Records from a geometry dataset
-------
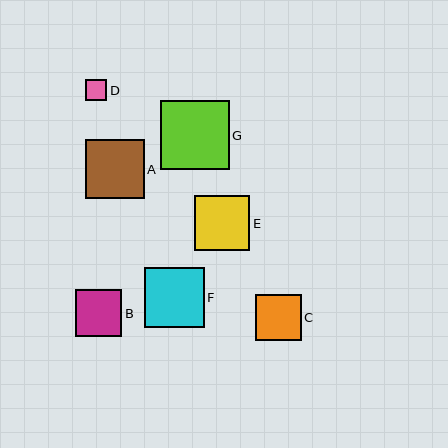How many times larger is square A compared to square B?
Square A is approximately 1.3 times the size of square B.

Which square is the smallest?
Square D is the smallest with a size of approximately 22 pixels.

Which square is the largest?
Square G is the largest with a size of approximately 69 pixels.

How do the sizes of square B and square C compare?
Square B and square C are approximately the same size.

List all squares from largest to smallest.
From largest to smallest: G, F, A, E, B, C, D.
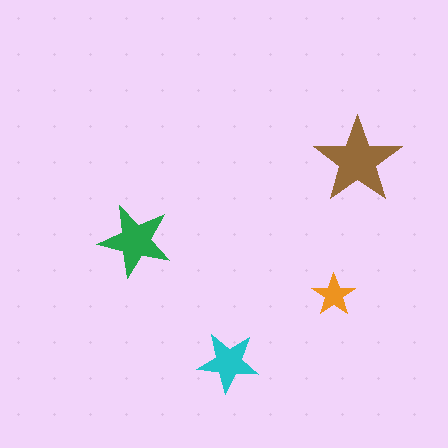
-------
◆ **What is being asked**
Extract, verbatim and alone, the lines from the line that contains "How do the sizes" to the last line of the records, inclusive; drop any picture.

◆ **Exercise answer**
How do the sizes of square B and square C compare?
Square B and square C are approximately the same size.

List all squares from largest to smallest.
From largest to smallest: G, F, A, E, B, C, D.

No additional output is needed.